Only the lines from the one containing "In which direction" through the one containing "Which shapes are" should be output, both ends included and exactly as they appear, minus any pictures.

- _INFORMATION GIVEN_:
■ ■ ■ ■

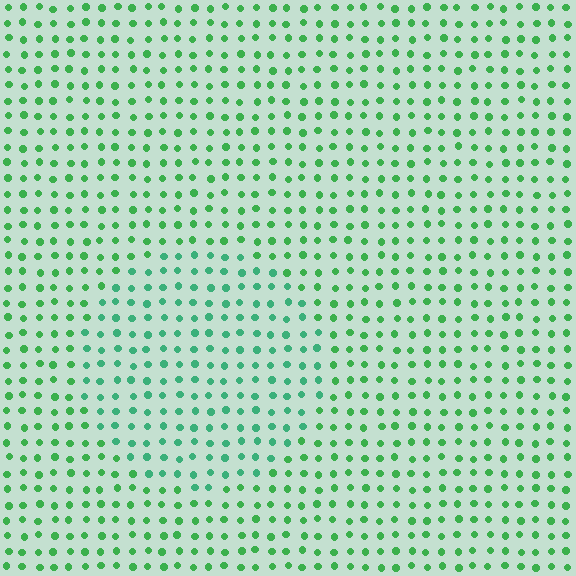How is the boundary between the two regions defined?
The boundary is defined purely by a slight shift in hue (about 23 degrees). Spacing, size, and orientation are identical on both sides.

■ ■ ■ ■

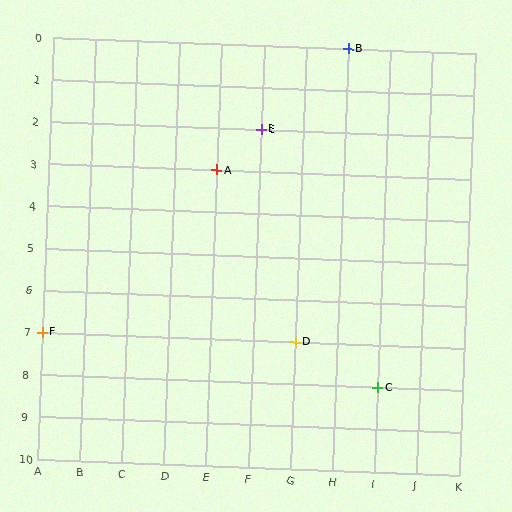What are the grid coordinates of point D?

■ ■ ■ ■

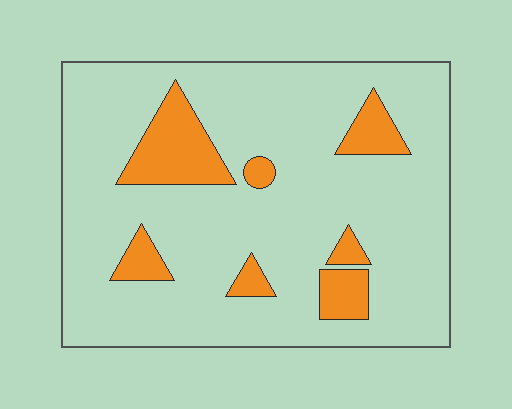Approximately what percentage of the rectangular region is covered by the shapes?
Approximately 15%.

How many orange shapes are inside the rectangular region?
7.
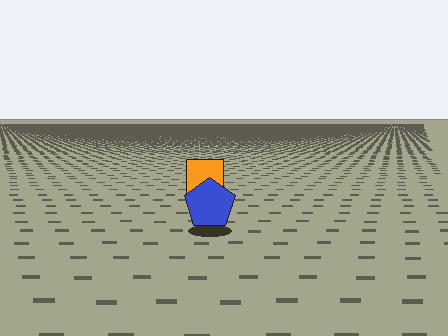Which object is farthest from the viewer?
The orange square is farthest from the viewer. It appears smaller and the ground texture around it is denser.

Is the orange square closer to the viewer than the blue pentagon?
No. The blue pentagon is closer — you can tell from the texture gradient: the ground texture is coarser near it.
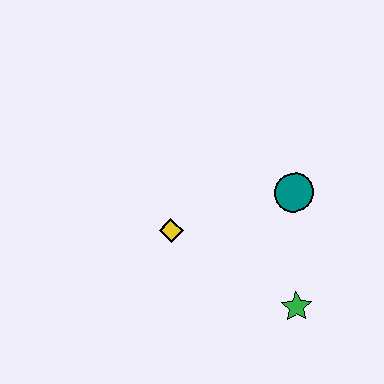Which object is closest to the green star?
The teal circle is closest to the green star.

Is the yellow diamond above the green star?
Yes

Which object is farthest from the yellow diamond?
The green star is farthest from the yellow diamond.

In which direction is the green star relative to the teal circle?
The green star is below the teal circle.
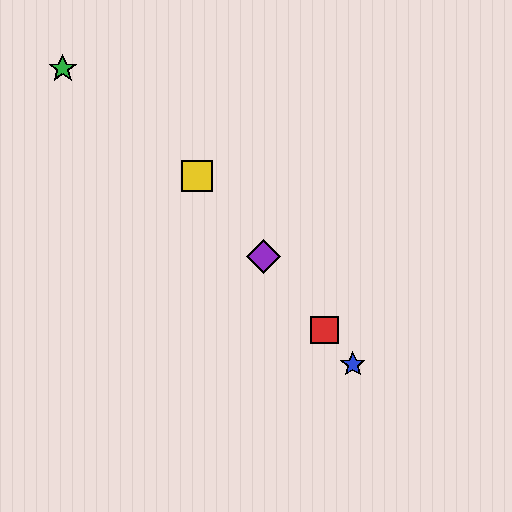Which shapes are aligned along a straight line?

■ ■ ■ ■

- _FINAL RESULT_:
In which direction is the green star relative to the teal circle?
The green star is below the teal circle.
Which shapes are aligned along a straight line?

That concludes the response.